Recorded data:

::::::::

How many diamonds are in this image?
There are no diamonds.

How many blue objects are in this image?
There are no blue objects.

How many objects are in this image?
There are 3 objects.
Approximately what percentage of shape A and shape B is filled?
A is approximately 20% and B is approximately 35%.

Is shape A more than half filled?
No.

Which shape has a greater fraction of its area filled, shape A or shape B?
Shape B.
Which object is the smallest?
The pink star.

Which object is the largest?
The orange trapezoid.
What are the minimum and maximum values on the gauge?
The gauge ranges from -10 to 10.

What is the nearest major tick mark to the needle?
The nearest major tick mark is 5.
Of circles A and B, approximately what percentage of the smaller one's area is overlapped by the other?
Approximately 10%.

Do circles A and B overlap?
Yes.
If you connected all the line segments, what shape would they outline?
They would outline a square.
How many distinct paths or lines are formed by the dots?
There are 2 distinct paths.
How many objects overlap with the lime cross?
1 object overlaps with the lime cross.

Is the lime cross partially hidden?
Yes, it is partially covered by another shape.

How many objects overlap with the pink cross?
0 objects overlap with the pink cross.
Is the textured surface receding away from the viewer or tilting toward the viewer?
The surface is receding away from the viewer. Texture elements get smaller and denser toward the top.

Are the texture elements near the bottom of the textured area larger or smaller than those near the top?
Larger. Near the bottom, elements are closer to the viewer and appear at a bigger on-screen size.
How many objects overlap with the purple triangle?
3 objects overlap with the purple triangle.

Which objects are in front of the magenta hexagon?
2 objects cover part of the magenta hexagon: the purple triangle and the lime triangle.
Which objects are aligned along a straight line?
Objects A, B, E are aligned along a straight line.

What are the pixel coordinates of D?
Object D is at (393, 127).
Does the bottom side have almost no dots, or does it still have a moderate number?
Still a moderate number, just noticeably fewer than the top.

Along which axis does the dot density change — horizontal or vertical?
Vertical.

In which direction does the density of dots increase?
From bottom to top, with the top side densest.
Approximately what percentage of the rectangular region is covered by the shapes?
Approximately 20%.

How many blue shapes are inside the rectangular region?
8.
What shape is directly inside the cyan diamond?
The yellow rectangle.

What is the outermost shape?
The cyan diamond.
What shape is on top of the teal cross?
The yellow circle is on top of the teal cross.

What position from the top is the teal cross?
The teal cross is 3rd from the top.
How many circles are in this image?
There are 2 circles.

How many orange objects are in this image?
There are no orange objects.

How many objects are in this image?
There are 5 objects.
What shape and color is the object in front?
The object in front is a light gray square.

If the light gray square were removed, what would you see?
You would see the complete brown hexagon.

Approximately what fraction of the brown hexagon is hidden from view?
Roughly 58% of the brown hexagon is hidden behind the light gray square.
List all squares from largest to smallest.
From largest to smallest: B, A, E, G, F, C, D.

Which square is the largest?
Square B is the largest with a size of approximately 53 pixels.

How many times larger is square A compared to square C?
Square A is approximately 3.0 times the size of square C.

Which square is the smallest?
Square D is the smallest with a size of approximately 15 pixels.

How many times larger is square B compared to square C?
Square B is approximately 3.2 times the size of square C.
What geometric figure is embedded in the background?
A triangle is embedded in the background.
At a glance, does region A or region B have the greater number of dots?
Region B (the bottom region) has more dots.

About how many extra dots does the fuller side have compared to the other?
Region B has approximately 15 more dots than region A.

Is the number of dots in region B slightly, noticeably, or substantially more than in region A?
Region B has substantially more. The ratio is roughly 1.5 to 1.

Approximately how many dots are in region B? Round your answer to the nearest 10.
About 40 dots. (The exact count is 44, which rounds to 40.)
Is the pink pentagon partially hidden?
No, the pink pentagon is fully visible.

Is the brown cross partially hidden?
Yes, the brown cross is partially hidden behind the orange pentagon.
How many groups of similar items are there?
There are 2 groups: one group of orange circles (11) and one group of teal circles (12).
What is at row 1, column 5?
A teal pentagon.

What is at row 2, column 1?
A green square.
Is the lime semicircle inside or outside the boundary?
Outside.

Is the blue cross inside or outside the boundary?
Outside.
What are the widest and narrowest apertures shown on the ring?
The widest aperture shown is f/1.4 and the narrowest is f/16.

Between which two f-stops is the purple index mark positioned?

::::::::

**PROBLEM STATEMENT**
Repeat all the entries word for word.

**OUTPUT FOR THIS TASK**
How many diamonds are in this image?
There are no diamonds.

How many blue objects are in this image?
There are no blue objects.

How many objects are in this image?
There are 3 objects.
Approximately what percentage of shape A and shape B is filled?
A is approximately 20% and B is approximately 35%.

Is shape A more than half filled?
No.

Which shape has a greater fraction of its area filled, shape A or shape B?
Shape B.
Which object is the smallest?
The pink star.

Which object is the largest?
The orange trapezoid.
What are the minimum and maximum values on the gauge?
The gauge ranges from -10 to 10.

What is the nearest major tick mark to the needle?
The nearest major tick mark is 5.
Of circles A and B, approximately what percentage of the smaller one's area is overlapped by the other?
Approximately 10%.

Do circles A and B overlap?
Yes.
If you connected all the line segments, what shape would they outline?
They would outline a square.
How many distinct paths or lines are formed by the dots?
There are 2 distinct paths.
How many objects overlap with the lime cross?
1 object overlaps with the lime cross.

Is the lime cross partially hidden?
Yes, it is partially covered by another shape.

How many objects overlap with the pink cross?
0 objects overlap with the pink cross.
Is the textured surface receding away from the viewer or tilting toward the viewer?
The surface is receding away from the viewer. Texture elements get smaller and denser toward the top.

Are the texture elements near the bottom of the textured area larger or smaller than those near the top?
Larger. Near the bottom, elements are closer to the viewer and appear at a bigger on-screen size.
How many objects overlap with the purple triangle?
3 objects overlap with the purple triangle.

Which objects are in front of the magenta hexagon?
2 objects cover part of the magenta hexagon: the purple triangle and the lime triangle.
Which objects are aligned along a straight line?
Objects A, B, E are aligned along a straight line.

What are the pixel coordinates of D?
Object D is at (393, 127).
Does the bottom side have almost no dots, or does it still have a moderate number?
Still a moderate number, just noticeably fewer than the top.

Along which axis does the dot density change — horizontal or vertical?
Vertical.

In which direction does the density of dots increase?
From bottom to top, with the top side densest.
Approximately what percentage of the rectangular region is covered by the shapes?
Approximately 20%.

How many blue shapes are inside the rectangular region?
8.
What shape is directly inside the cyan diamond?
The yellow rectangle.

What is the outermost shape?
The cyan diamond.
What shape is on top of the teal cross?
The yellow circle is on top of the teal cross.

What position from the top is the teal cross?
The teal cross is 3rd from the top.
How many circles are in this image?
There are 2 circles.

How many orange objects are in this image?
There are no orange objects.

How many objects are in this image?
There are 5 objects.
What shape and color is the object in front?
The object in front is a light gray square.

If the light gray square were removed, what would you see?
You would see the complete brown hexagon.

Approximately what fraction of the brown hexagon is hidden from view?
Roughly 58% of the brown hexagon is hidden behind the light gray square.
List all squares from largest to smallest.
From largest to smallest: B, A, E, G, F, C, D.

Which square is the largest?
Square B is the largest with a size of approximately 53 pixels.

How many times larger is square A compared to square C?
Square A is approximately 3.0 times the size of square C.

Which square is the smallest?
Square D is the smallest with a size of approximately 15 pixels.

How many times larger is square B compared to square C?
Square B is approximately 3.2 times the size of square C.
What geometric figure is embedded in the background?
A triangle is embedded in the background.
At a glance, does region A or region B have the greater number of dots?
Region B (the bottom region) has more dots.

About how many extra dots does the fuller side have compared to the other?
Region B has approximately 15 more dots than region A.

Is the number of dots in region B slightly, noticeably, or substantially more than in region A?
Region B has substantially more. The ratio is roughly 1.5 to 1.

Approximately how many dots are in region B? Round your answer to the nearest 10.
About 40 dots. (The exact count is 44, which rounds to 40.)
Is the pink pentagon partially hidden?
No, the pink pentagon is fully visible.

Is the brown cross partially hidden?
Yes, the brown cross is partially hidden behind the orange pentagon.
How many groups of similar items are there?
There are 2 groups: one group of orange circles (11) and one group of teal circles (12).
What is at row 1, column 5?
A teal pentagon.

What is at row 2, column 1?
A green square.
Is the lime semicircle inside or outside the boundary?
Outside.

Is the blue cross inside or outside the boundary?
Outside.
What are the widest and narrowest apertures shown on the ring?
The widest aperture shown is f/1.4 and the narrowest is f/16.

Between which two f-stops is the purple index mark positioned?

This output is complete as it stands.